▶ **Required task**
Scan the data for "shown" and copy the lines it appears in.

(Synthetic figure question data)
□ □ □ □

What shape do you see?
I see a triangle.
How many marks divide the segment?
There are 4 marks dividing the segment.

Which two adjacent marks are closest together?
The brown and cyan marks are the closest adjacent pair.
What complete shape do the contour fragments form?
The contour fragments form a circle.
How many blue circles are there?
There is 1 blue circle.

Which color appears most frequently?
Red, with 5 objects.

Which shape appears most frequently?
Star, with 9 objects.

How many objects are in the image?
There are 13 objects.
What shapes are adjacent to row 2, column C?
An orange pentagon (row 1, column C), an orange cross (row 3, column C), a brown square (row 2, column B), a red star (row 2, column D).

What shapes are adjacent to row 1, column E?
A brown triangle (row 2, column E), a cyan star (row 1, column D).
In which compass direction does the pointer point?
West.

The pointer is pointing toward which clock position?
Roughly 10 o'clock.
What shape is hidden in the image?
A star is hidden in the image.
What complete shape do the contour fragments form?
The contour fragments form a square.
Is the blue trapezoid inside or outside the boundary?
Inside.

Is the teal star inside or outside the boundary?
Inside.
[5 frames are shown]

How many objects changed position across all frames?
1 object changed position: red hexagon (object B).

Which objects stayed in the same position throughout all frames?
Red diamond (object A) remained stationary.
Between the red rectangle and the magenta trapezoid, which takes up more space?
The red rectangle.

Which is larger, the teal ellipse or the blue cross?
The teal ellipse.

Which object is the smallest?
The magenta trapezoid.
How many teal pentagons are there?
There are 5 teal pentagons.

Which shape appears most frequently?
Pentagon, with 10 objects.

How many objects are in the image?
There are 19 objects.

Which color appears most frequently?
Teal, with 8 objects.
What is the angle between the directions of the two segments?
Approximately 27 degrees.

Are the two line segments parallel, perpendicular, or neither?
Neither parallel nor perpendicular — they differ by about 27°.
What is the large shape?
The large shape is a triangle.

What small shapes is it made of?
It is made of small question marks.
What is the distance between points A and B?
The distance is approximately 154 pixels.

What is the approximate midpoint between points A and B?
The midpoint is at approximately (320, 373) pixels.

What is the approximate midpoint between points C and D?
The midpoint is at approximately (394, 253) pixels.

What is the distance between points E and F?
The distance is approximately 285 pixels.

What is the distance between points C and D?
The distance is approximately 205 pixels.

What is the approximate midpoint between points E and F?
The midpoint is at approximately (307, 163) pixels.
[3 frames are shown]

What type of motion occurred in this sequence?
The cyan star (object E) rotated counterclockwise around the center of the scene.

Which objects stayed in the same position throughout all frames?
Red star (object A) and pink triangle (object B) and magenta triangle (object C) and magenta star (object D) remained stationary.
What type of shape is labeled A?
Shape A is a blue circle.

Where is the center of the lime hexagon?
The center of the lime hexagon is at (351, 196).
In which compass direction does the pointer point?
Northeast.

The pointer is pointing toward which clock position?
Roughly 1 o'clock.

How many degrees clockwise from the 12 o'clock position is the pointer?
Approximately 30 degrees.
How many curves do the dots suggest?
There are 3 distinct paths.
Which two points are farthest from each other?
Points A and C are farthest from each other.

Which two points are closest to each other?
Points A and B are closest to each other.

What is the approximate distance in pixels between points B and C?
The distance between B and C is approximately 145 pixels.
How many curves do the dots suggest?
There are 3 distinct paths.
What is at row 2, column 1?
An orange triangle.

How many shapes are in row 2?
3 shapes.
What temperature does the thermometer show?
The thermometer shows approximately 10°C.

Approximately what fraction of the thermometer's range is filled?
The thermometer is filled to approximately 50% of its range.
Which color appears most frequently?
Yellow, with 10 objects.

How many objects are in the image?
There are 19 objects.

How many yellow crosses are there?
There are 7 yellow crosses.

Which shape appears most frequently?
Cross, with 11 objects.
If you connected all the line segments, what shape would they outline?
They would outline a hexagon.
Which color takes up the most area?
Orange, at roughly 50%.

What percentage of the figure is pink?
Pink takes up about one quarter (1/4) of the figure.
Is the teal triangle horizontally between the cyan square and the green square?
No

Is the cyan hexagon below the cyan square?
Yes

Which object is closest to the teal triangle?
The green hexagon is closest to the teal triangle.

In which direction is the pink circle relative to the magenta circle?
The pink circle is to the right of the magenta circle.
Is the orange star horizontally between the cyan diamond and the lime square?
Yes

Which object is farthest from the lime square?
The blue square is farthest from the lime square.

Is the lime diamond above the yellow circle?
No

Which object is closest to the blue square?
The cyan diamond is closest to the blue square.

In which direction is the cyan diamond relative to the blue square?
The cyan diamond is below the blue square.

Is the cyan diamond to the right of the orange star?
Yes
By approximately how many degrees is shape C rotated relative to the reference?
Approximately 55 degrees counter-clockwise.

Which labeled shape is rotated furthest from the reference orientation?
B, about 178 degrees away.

□ □ □ □

▶ **The completed task**
[5 frames are shown]
[3 frames are shown]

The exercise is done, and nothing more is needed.